== Dataset extract ==
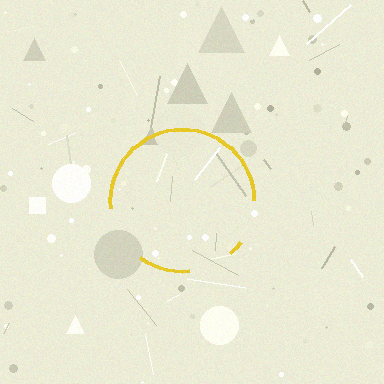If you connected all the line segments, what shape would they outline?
They would outline a circle.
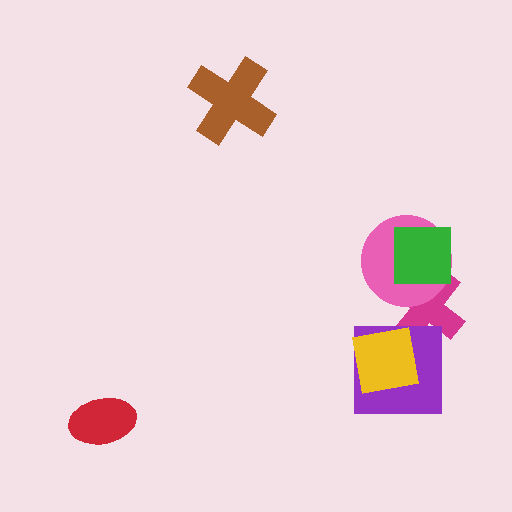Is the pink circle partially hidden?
Yes, it is partially covered by another shape.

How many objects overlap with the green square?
2 objects overlap with the green square.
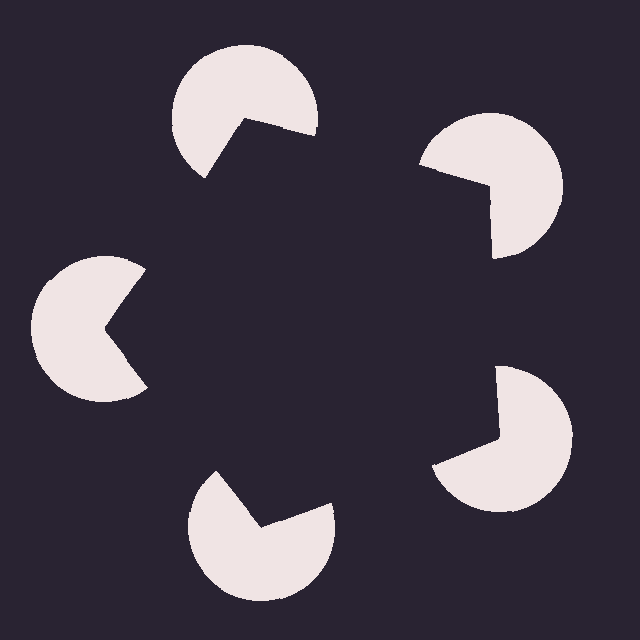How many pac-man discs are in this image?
There are 5 — one at each vertex of the illusory pentagon.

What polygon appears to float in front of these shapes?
An illusory pentagon — its edges are inferred from the aligned wedge cuts in the pac-man discs, not physically drawn.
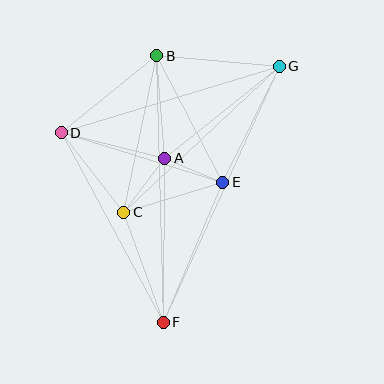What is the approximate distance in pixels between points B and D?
The distance between B and D is approximately 122 pixels.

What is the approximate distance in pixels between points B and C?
The distance between B and C is approximately 160 pixels.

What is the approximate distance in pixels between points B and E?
The distance between B and E is approximately 143 pixels.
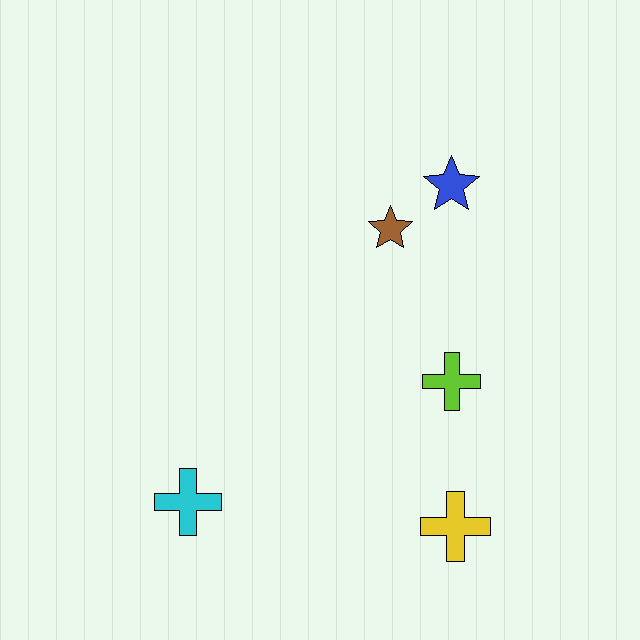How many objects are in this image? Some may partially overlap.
There are 5 objects.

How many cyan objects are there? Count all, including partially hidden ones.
There is 1 cyan object.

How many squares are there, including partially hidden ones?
There are no squares.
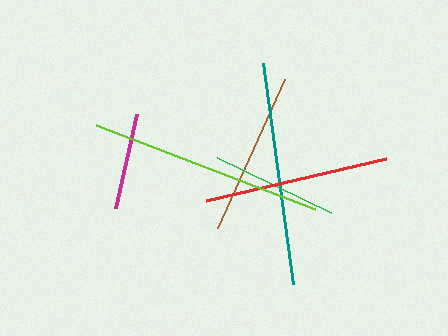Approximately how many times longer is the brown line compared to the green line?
The brown line is approximately 1.3 times the length of the green line.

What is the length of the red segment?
The red segment is approximately 185 pixels long.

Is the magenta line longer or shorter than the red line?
The red line is longer than the magenta line.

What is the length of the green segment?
The green segment is approximately 127 pixels long.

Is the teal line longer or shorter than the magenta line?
The teal line is longer than the magenta line.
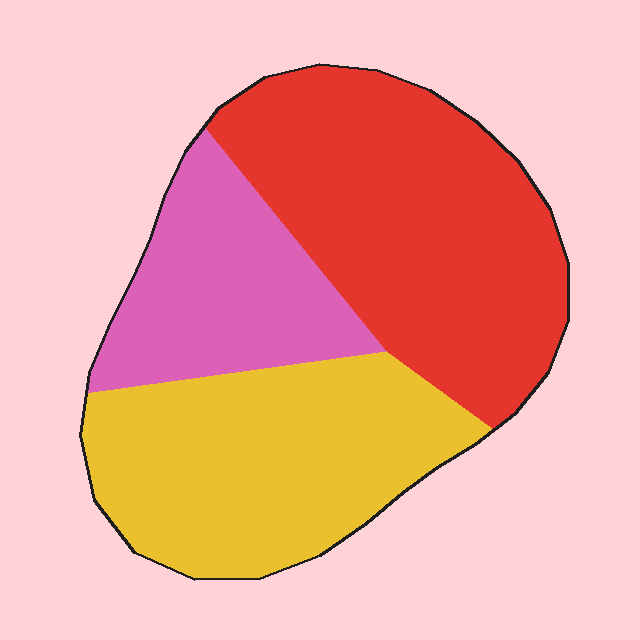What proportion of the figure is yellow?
Yellow takes up between a quarter and a half of the figure.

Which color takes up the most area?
Red, at roughly 40%.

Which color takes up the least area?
Pink, at roughly 20%.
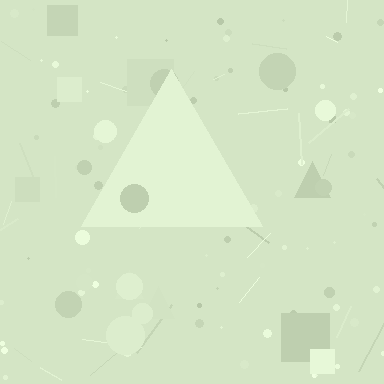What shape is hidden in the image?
A triangle is hidden in the image.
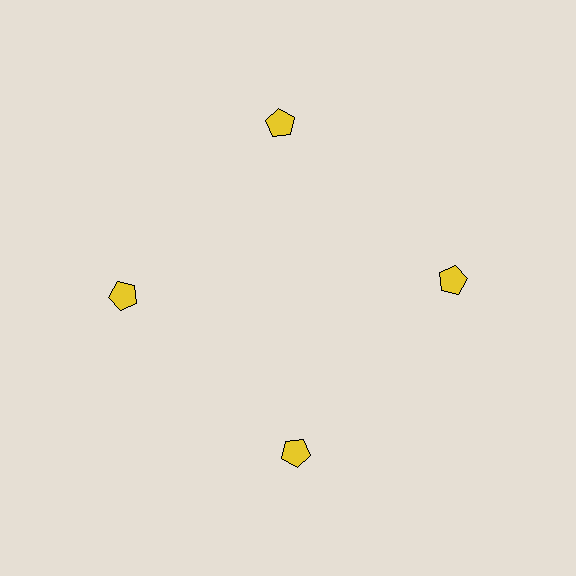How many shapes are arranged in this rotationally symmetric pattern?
There are 4 shapes, arranged in 4 groups of 1.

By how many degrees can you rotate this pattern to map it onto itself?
The pattern maps onto itself every 90 degrees of rotation.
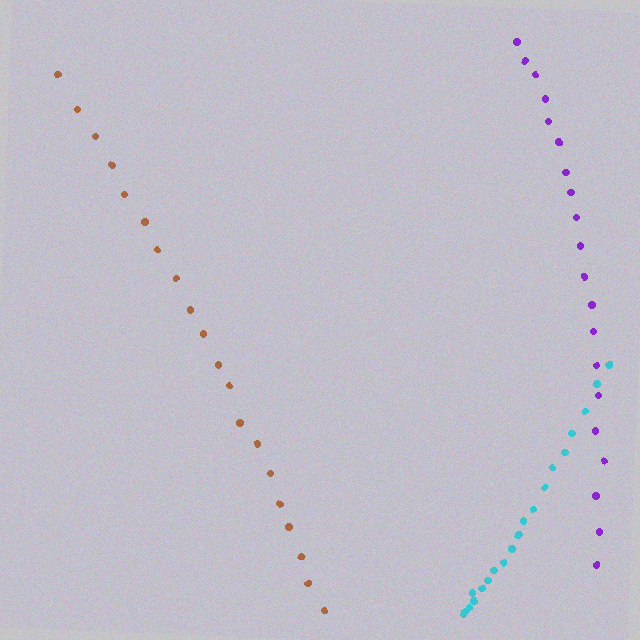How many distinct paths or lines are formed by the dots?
There are 3 distinct paths.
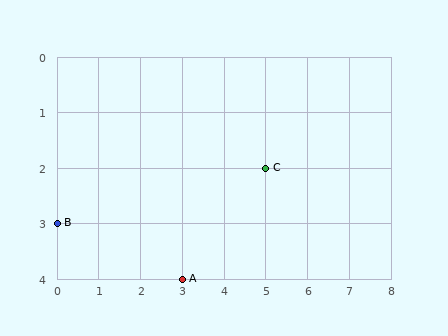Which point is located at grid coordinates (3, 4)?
Point A is at (3, 4).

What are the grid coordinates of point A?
Point A is at grid coordinates (3, 4).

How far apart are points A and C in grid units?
Points A and C are 2 columns and 2 rows apart (about 2.8 grid units diagonally).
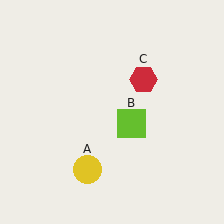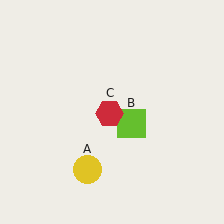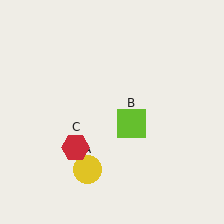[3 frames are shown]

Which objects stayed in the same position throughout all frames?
Yellow circle (object A) and lime square (object B) remained stationary.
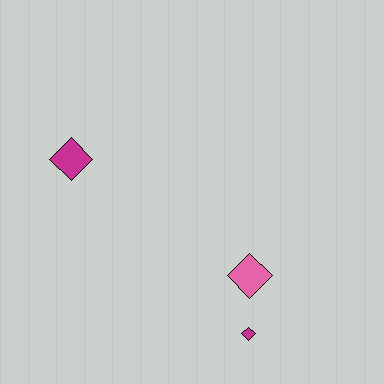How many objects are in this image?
There are 3 objects.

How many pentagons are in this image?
There are no pentagons.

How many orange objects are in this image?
There are no orange objects.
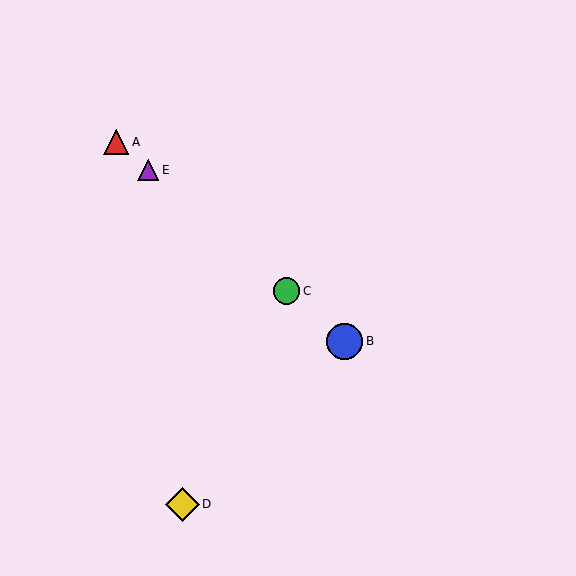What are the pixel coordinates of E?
Object E is at (148, 170).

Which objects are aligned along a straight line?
Objects A, B, C, E are aligned along a straight line.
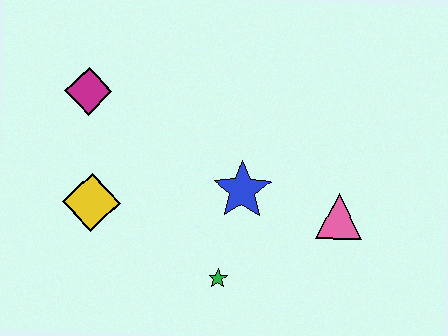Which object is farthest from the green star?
The magenta diamond is farthest from the green star.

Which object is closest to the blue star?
The green star is closest to the blue star.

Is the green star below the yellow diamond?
Yes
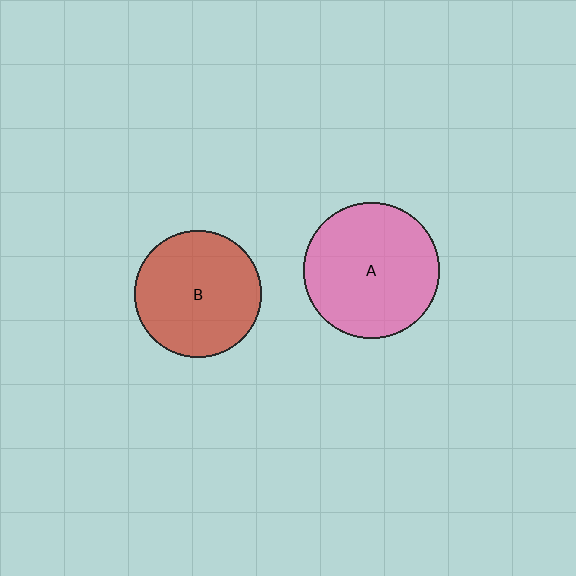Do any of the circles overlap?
No, none of the circles overlap.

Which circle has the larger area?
Circle A (pink).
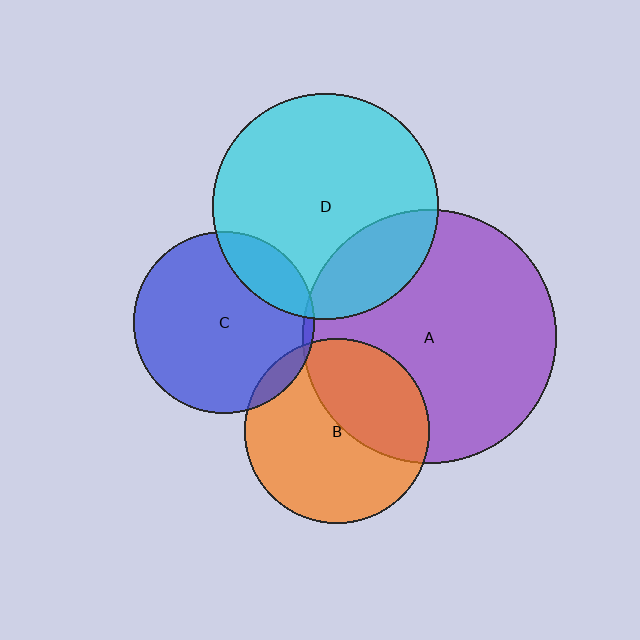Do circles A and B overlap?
Yes.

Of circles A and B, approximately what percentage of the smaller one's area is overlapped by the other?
Approximately 40%.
===
● Stated problem
Word for word, please, restate the lines of the listing from the one holding "How many pentagons are in this image?" down to the last line, leaving out any pictures.

● Final result
How many pentagons are in this image?
There are no pentagons.

How many orange objects are in this image?
There are no orange objects.
What are the pixel coordinates of E?
Object E is at (148, 170).

Which objects are aligned along a straight line?
Objects A, B, C, E are aligned along a straight line.
Which object is farthest from the green star?
The magenta diamond is farthest from the green star.

Which object is closest to the blue star?
The green star is closest to the blue star.

Is the green star below the yellow diamond?
Yes
Do any of the circles overlap?
No, none of the circles overlap.

Which circle has the larger area?
Circle A (pink).
Do circles A and B overlap?
Yes.

Of circles A and B, approximately what percentage of the smaller one's area is overlapped by the other?
Approximately 40%.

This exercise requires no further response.